- _Task statement_
Your output must consist solely of the lines from the "How many objects overlap" line through the "Is the pink triangle partially hidden?" line, exactly as written, without images.

- _Data records_
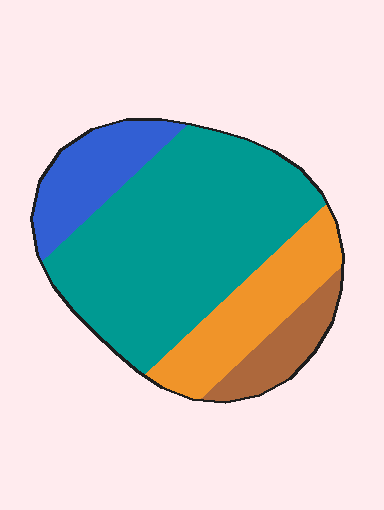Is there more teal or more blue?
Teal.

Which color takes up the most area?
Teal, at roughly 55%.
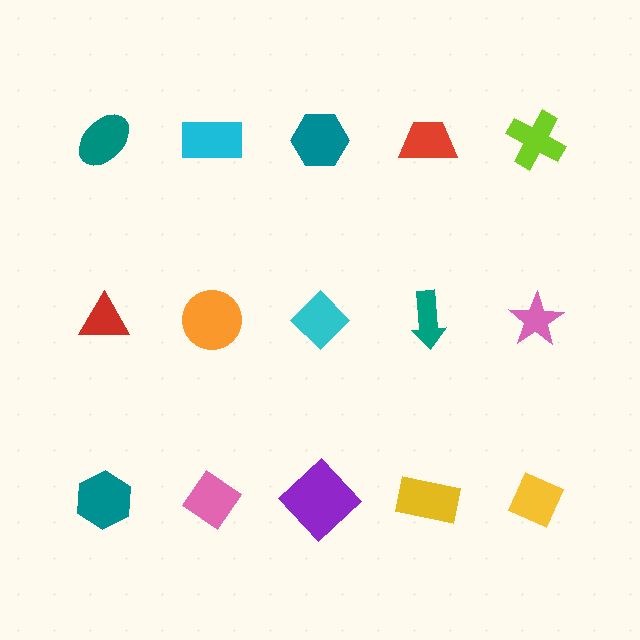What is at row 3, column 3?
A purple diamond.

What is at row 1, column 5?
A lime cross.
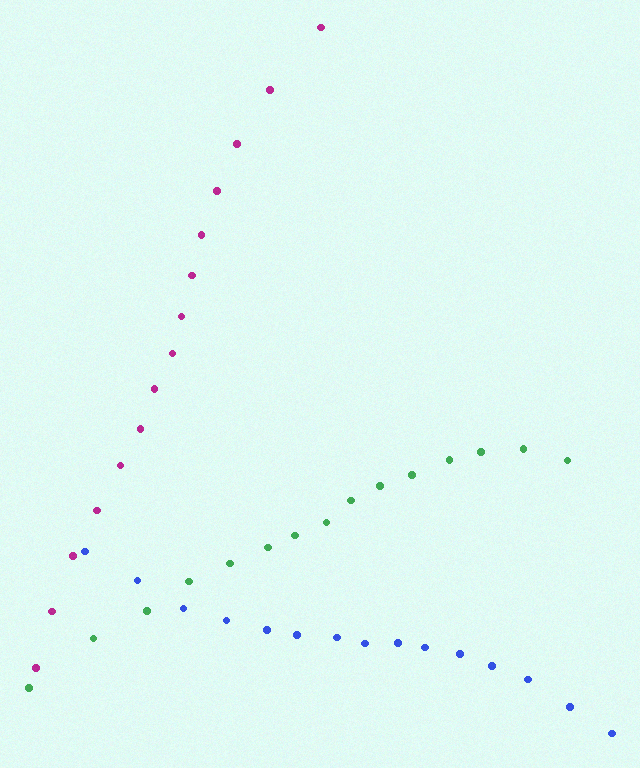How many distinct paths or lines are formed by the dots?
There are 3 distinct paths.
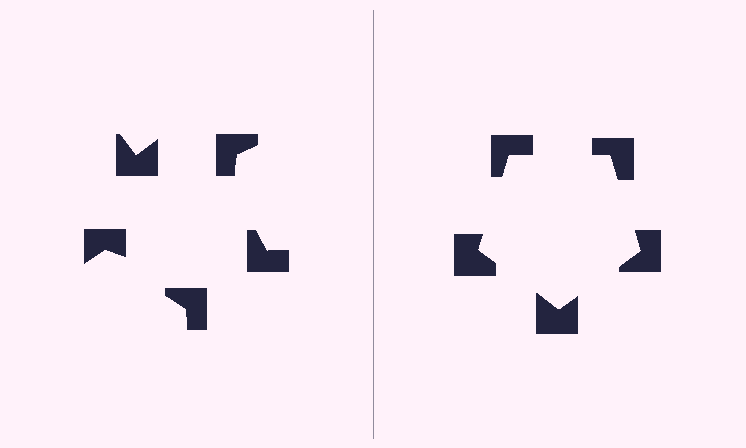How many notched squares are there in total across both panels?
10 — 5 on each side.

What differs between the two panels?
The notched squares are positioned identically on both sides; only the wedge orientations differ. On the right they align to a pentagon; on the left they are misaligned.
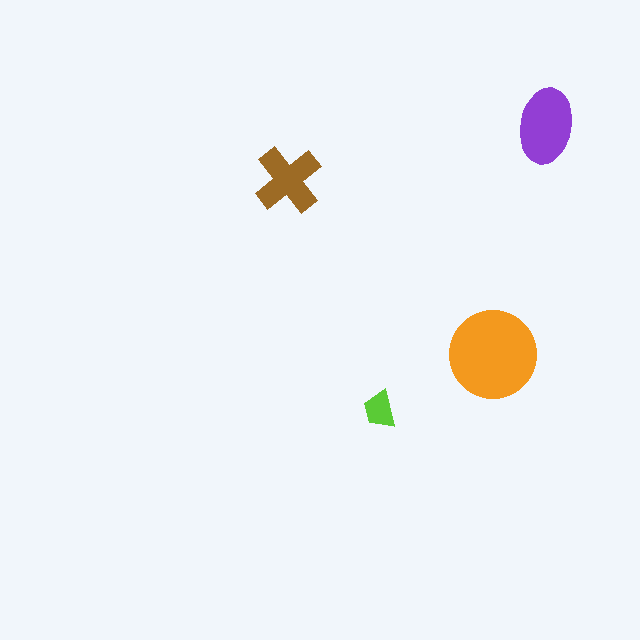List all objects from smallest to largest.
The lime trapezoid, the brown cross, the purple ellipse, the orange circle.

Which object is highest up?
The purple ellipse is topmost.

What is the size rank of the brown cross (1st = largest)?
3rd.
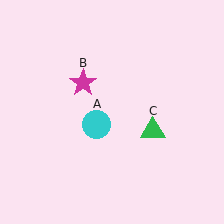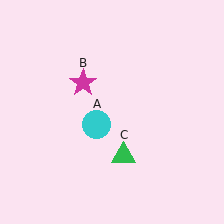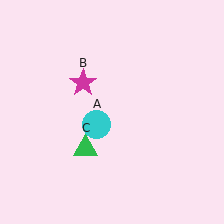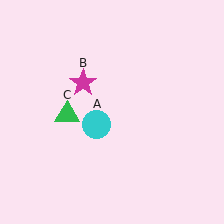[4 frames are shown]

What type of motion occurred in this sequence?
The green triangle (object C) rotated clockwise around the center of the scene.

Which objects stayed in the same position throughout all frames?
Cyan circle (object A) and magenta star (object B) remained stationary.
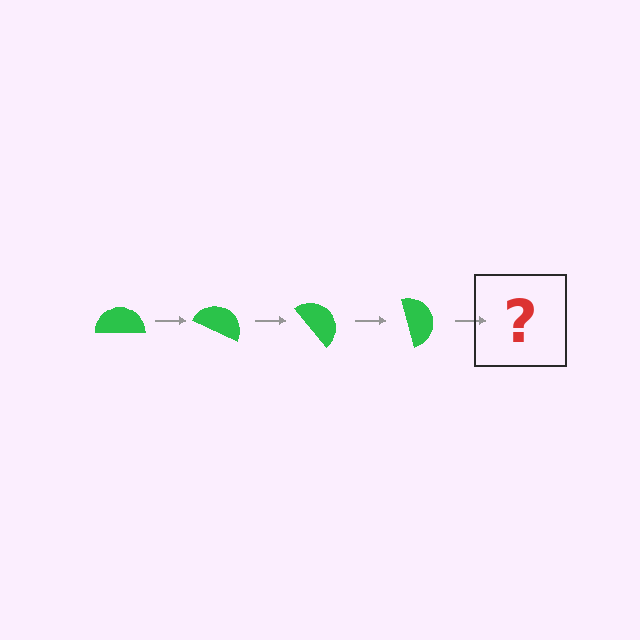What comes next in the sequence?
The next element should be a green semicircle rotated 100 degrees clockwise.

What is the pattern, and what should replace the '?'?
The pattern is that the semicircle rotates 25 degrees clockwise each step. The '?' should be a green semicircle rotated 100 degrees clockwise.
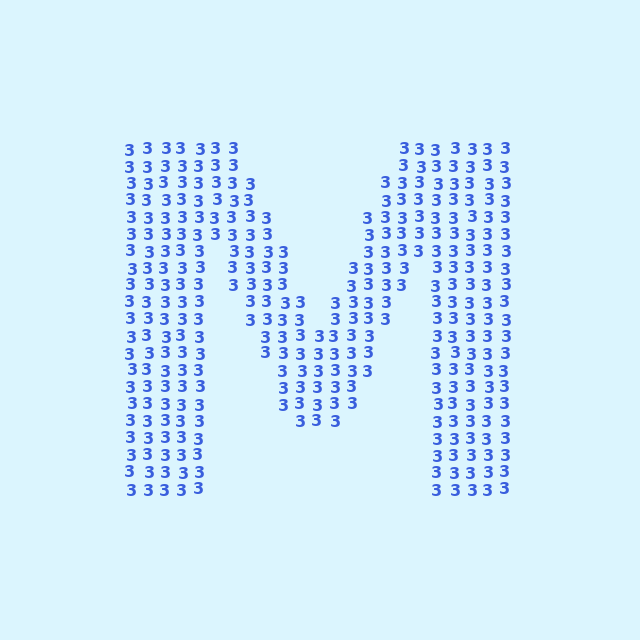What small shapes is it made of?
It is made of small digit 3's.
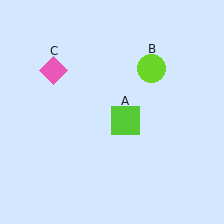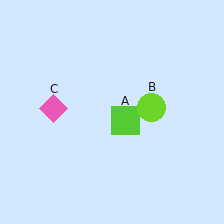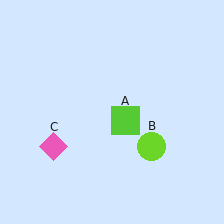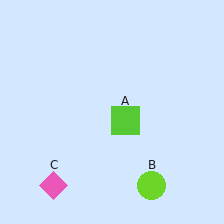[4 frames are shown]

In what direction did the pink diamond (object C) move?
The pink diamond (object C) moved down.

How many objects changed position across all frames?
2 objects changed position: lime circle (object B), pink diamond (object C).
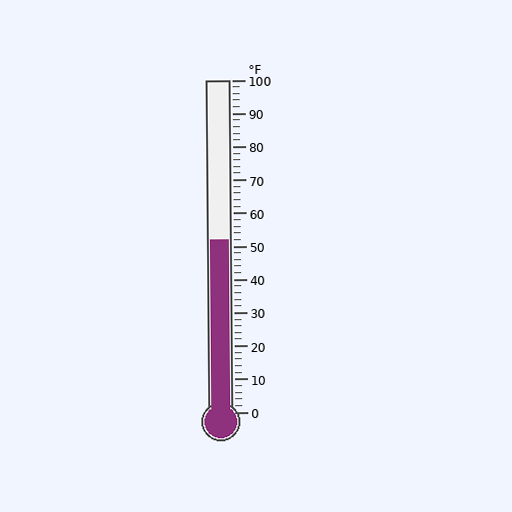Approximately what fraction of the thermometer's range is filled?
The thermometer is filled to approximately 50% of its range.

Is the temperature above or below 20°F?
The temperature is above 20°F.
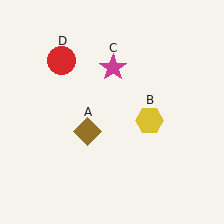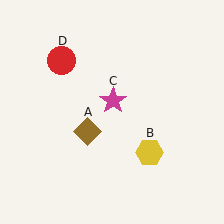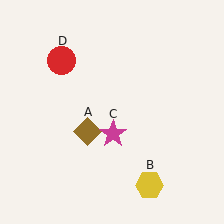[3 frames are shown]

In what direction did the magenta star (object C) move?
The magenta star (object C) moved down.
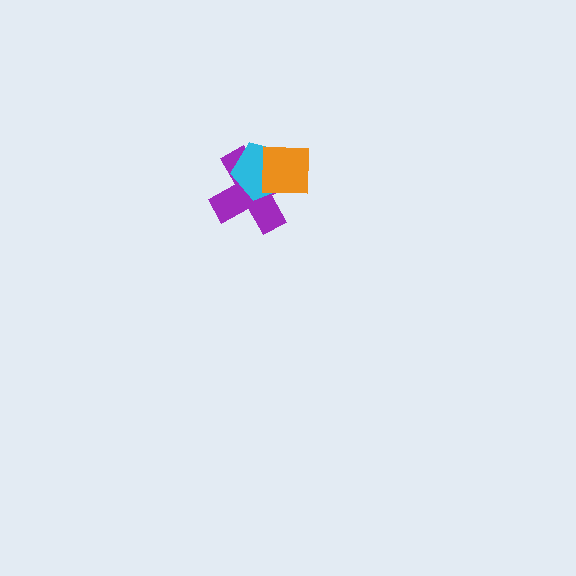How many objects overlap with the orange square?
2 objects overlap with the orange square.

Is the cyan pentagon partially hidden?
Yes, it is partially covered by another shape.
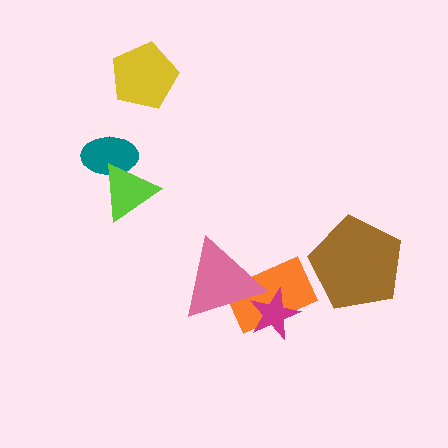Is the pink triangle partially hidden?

--

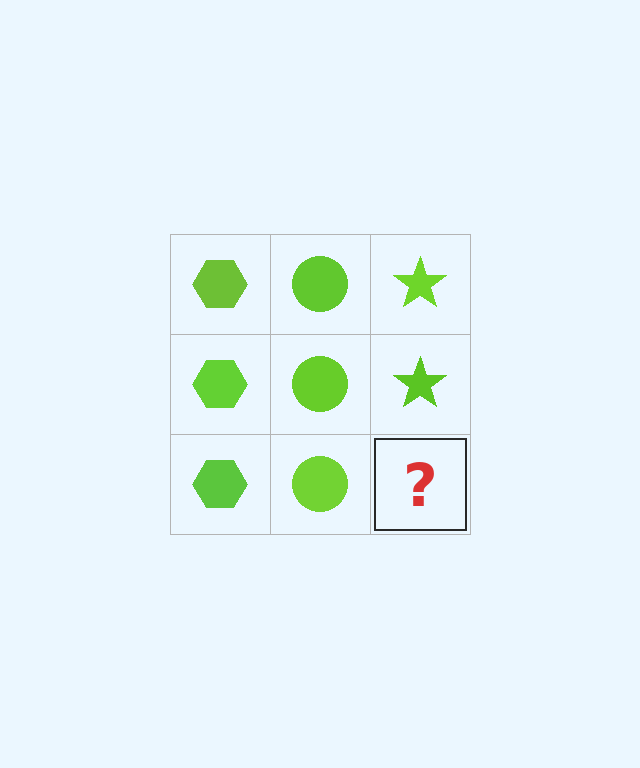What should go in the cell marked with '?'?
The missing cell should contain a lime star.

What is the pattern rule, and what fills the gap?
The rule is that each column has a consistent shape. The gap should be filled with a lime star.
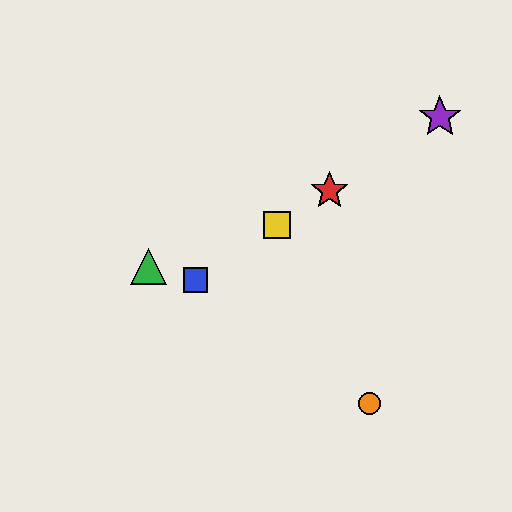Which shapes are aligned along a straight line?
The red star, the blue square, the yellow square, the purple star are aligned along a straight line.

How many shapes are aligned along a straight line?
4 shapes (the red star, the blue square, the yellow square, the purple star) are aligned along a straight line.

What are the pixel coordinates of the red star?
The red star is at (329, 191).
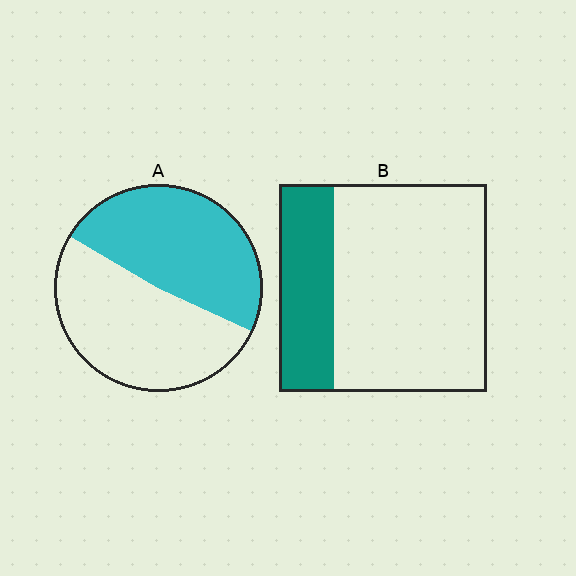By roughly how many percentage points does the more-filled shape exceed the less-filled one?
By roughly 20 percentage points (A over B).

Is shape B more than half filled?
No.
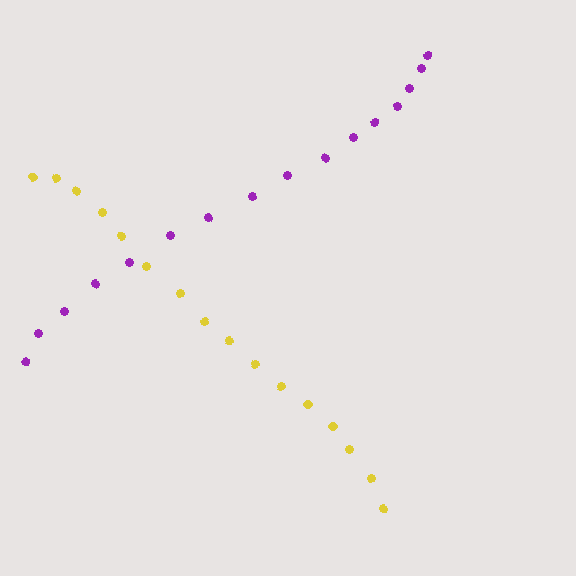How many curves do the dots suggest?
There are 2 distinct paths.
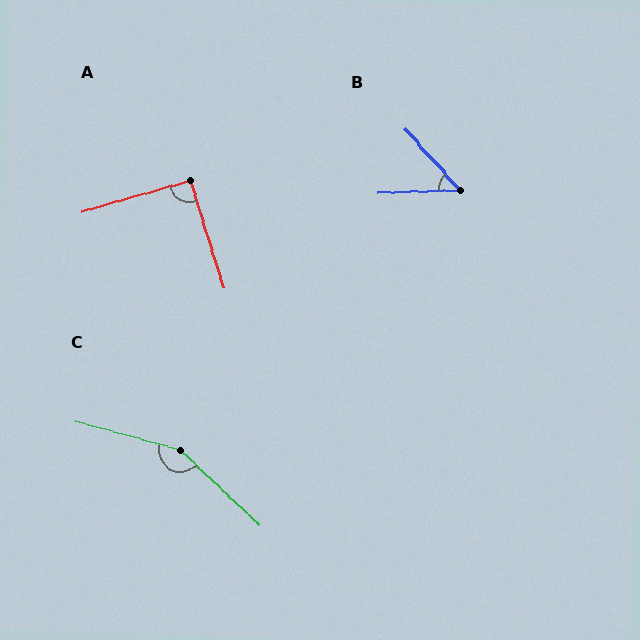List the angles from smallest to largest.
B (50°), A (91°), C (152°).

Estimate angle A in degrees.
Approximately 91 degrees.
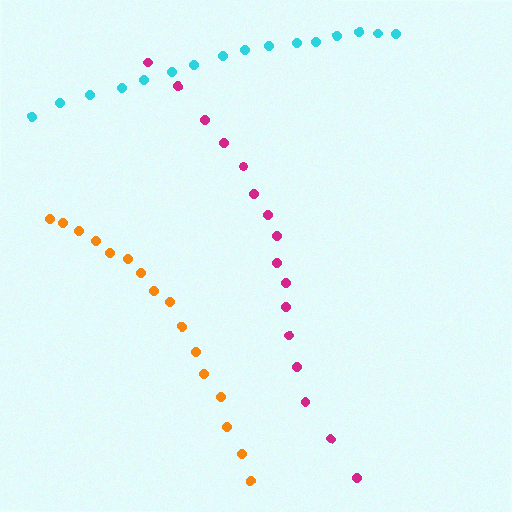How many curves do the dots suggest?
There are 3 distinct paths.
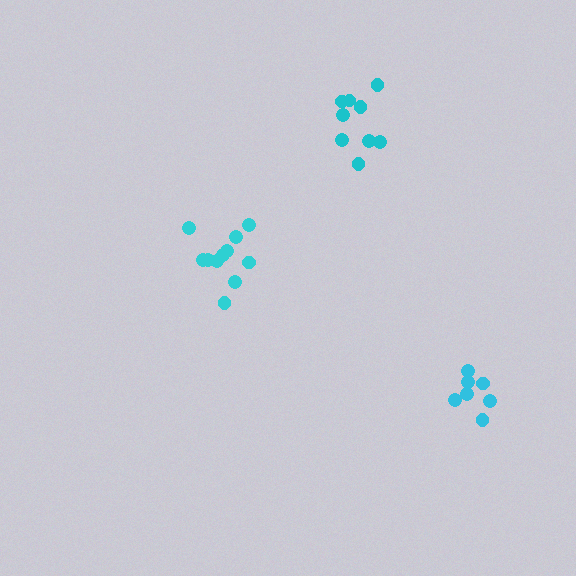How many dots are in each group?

...

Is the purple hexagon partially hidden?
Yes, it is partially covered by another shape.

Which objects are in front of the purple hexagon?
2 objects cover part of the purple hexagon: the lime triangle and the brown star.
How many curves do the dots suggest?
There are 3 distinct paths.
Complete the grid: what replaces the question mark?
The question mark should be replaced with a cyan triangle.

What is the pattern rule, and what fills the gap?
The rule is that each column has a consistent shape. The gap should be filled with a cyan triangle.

- _Right answer_
How many objects overlap with the orange square?
2 objects overlap with the orange square.

Is the cyan pentagon partially hidden?
Yes, it is partially covered by another shape.
Is the pink triangle partially hidden?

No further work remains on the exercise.